- [RECORDS SHOWN]
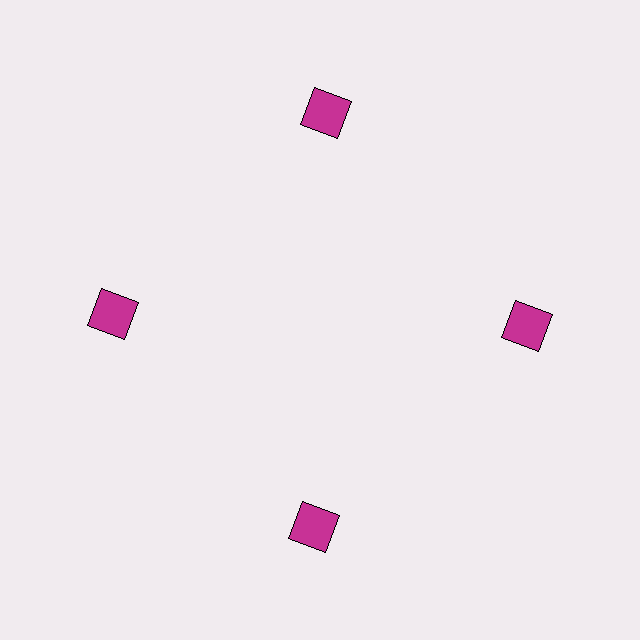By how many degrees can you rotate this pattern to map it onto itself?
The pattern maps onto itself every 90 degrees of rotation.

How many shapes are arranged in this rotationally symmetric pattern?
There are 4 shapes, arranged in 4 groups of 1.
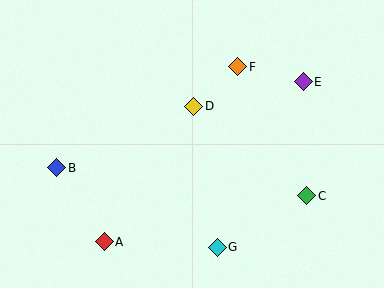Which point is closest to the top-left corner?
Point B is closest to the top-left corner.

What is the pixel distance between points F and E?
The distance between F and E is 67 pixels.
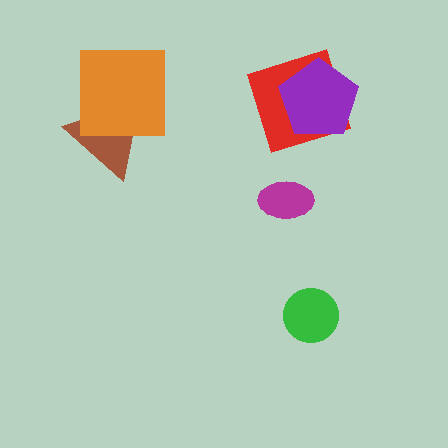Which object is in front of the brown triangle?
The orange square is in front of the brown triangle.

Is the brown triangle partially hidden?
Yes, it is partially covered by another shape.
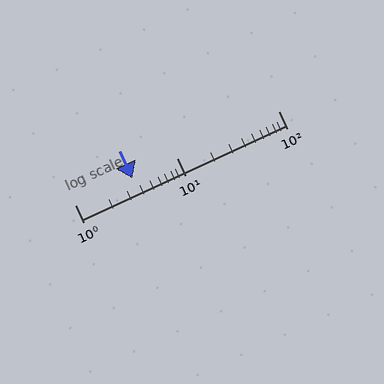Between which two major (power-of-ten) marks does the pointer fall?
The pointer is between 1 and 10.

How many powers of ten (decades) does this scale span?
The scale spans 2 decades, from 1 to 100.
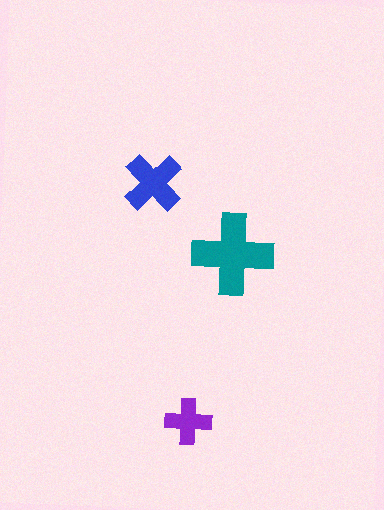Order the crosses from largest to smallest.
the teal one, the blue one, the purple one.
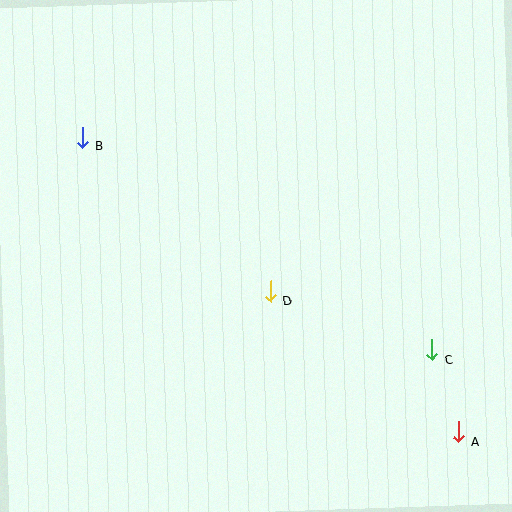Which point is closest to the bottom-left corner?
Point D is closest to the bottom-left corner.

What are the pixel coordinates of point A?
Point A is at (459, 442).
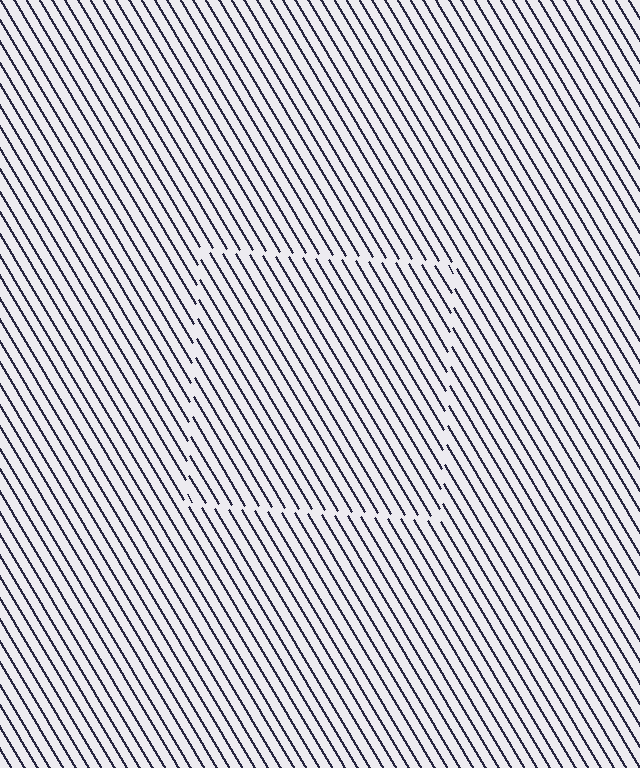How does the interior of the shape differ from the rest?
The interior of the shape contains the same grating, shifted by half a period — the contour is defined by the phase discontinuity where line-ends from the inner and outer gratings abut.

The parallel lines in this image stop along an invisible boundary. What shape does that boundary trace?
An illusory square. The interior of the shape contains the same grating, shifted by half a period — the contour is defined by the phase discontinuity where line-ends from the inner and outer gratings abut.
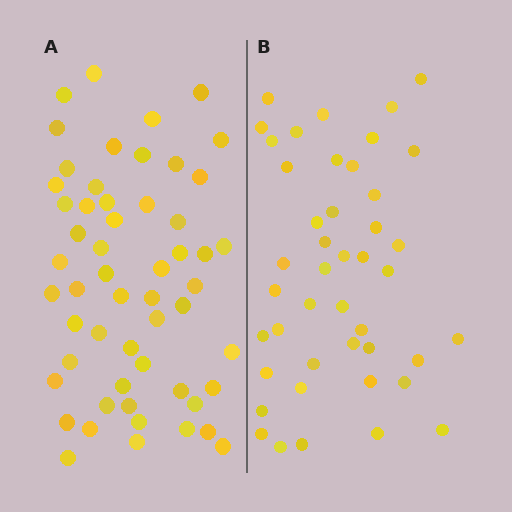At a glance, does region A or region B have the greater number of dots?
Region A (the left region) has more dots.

- [YOUR INSTRUCTIONS]
Return each line from the material above exactly, but not the pictures.

- [RESULT FOR THIS EXERCISE]
By how many degrees can you rotate this pattern to map it onto itself?
The pattern maps onto itself every 90 degrees of rotation.

How many shapes are arranged in this rotationally symmetric pattern?
There are 4 shapes, arranged in 4 groups of 1.
Which point is closest to the top-left corner?
Point B is closest to the top-left corner.

What is the pixel distance between points F and E?
The distance between F and E is 67 pixels.
Which object is in front of the brown triangle?
The orange square is in front of the brown triangle.

Is the brown triangle partially hidden?
Yes, it is partially covered by another shape.
Between which two major (power-of-ten) marks does the pointer fall?
The pointer is between 1 and 10.

How many powers of ten (decades) does this scale span?
The scale spans 2 decades, from 1 to 100.
Order the crosses from largest to smallest.
the teal one, the blue one, the purple one.
Which point is closest to the bottom-left corner?
Point D is closest to the bottom-left corner.

What are the pixel coordinates of point A?
Point A is at (459, 442).
How does the interior of the shape differ from the rest?
The interior of the shape contains the same grating, shifted by half a period — the contour is defined by the phase discontinuity where line-ends from the inner and outer gratings abut.

The parallel lines in this image stop along an invisible boundary. What shape does that boundary trace?
An illusory square. The interior of the shape contains the same grating, shifted by half a period — the contour is defined by the phase discontinuity where line-ends from the inner and outer gratings abut.
At a glance, does region A or region B have the greater number of dots?
Region A (the left region) has more dots.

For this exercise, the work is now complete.